··· Material provided ···

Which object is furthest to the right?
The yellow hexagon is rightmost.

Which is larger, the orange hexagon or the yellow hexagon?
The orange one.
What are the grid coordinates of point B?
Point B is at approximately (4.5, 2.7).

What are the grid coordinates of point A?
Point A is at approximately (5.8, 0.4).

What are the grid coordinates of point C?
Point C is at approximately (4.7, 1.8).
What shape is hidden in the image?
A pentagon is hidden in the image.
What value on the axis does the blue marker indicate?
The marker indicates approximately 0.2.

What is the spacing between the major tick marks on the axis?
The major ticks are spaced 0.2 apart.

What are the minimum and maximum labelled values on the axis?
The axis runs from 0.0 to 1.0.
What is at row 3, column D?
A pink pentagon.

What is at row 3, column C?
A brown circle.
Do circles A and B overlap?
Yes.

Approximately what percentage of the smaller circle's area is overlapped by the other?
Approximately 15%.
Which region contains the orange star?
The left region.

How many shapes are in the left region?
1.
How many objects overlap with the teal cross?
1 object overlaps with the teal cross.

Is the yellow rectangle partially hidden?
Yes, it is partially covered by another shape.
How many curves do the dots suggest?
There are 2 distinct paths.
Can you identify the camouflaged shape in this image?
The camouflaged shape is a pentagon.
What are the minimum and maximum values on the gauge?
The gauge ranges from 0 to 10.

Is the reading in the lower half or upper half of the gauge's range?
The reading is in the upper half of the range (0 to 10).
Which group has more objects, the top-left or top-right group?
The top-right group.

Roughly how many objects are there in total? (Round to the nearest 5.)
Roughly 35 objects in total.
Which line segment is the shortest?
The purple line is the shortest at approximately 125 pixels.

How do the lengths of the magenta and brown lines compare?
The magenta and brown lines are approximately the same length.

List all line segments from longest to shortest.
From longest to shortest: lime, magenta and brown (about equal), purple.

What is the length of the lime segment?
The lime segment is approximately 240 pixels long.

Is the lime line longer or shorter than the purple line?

···

*Task to complete*. Extract the complete set of records unchanged.

*In response*.
Which object is furthest to the right?
The yellow hexagon is rightmost.

Which is larger, the orange hexagon or the yellow hexagon?
The orange one.
What are the grid coordinates of point B?
Point B is at approximately (4.5, 2.7).

What are the grid coordinates of point A?
Point A is at approximately (5.8, 0.4).

What are the grid coordinates of point C?
Point C is at approximately (4.7, 1.8).
What shape is hidden in the image?
A pentagon is hidden in the image.
What value on the axis does the blue marker indicate?
The marker indicates approximately 0.2.

What is the spacing between the major tick marks on the axis?
The major ticks are spaced 0.2 apart.

What are the minimum and maximum labelled values on the axis?
The axis runs from 0.0 to 1.0.
What is at row 3, column D?
A pink pentagon.

What is at row 3, column C?
A brown circle.
Do circles A and B overlap?
Yes.

Approximately what percentage of the smaller circle's area is overlapped by the other?
Approximately 15%.
Which region contains the orange star?
The left region.

How many shapes are in the left region?
1.
How many objects overlap with the teal cross?
1 object overlaps with the teal cross.

Is the yellow rectangle partially hidden?
Yes, it is partially covered by another shape.
How many curves do the dots suggest?
There are 2 distinct paths.
Can you identify the camouflaged shape in this image?
The camouflaged shape is a pentagon.
What are the minimum and maximum values on the gauge?
The gauge ranges from 0 to 10.

Is the reading in the lower half or upper half of the gauge's range?
The reading is in the upper half of the range (0 to 10).
Which group has more objects, the top-left or top-right group?
The top-right group.

Roughly how many objects are there in total? (Round to the nearest 5.)
Roughly 35 objects in total.
Which line segment is the shortest?
The purple line is the shortest at approximately 125 pixels.

How do the lengths of the magenta and brown lines compare?
The magenta and brown lines are approximately the same length.

List all line segments from longest to shortest.
From longest to shortest: lime, magenta and brown (about equal), purple.

What is the length of the lime segment?
The lime segment is approximately 240 pixels long.

Is the lime line longer or shorter than the purple line?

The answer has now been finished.